[GIVEN PROBLEM]:
Look below for the line that contains "What are the grid coordinates of point G?", then copy it and each following line to the end of the records, minus any pictures.

[DATASET CONTENT]:
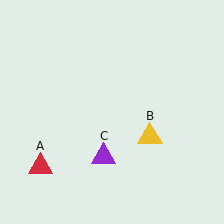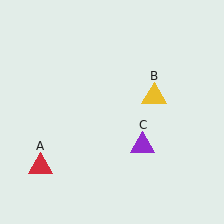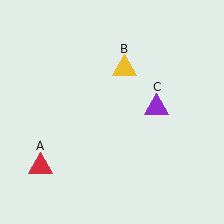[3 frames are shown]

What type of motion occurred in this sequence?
The yellow triangle (object B), purple triangle (object C) rotated counterclockwise around the center of the scene.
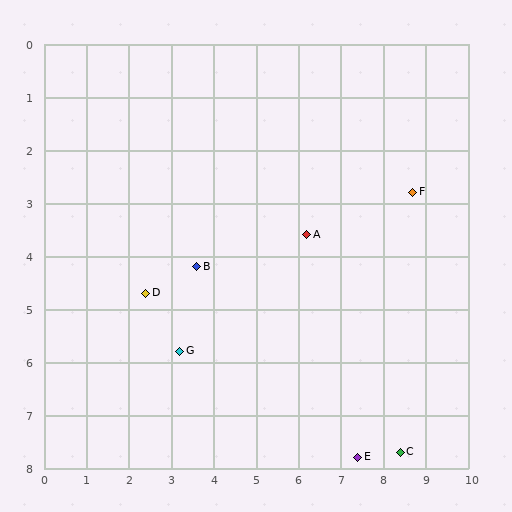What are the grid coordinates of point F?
Point F is at approximately (8.7, 2.8).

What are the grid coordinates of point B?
Point B is at approximately (3.6, 4.2).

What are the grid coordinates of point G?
Point G is at approximately (3.2, 5.8).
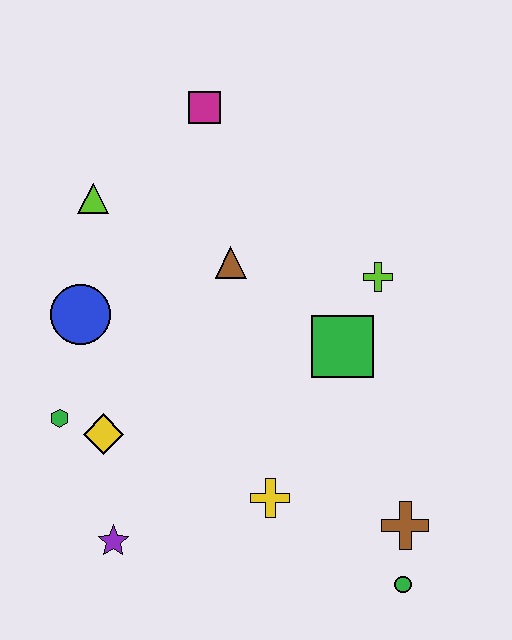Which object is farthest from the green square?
The purple star is farthest from the green square.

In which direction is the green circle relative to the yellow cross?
The green circle is to the right of the yellow cross.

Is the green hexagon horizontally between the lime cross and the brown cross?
No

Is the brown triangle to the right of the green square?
No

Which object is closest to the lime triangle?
The blue circle is closest to the lime triangle.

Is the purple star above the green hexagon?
No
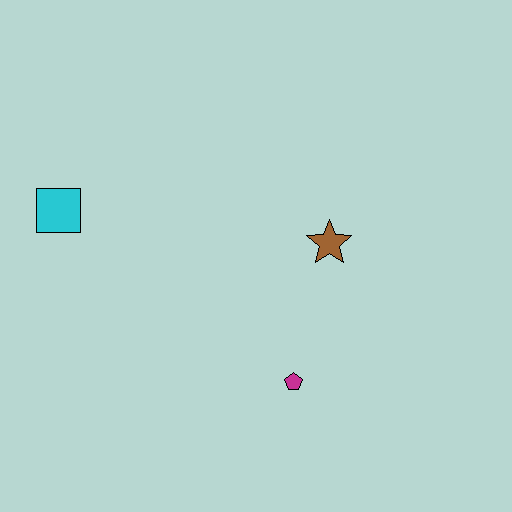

[ANSWER TO THIS PROBLEM]:
What are the grid coordinates of point G?
Point G is at approximately (3.2, 5.8).
Which object is farthest from the green square?
The purple star is farthest from the green square.

In which direction is the green circle relative to the yellow cross?
The green circle is to the right of the yellow cross.

Is the green hexagon horizontally between the lime cross and the brown cross?
No

Is the brown triangle to the right of the green square?
No

Which object is closest to the lime triangle?
The blue circle is closest to the lime triangle.

Is the purple star above the green hexagon?
No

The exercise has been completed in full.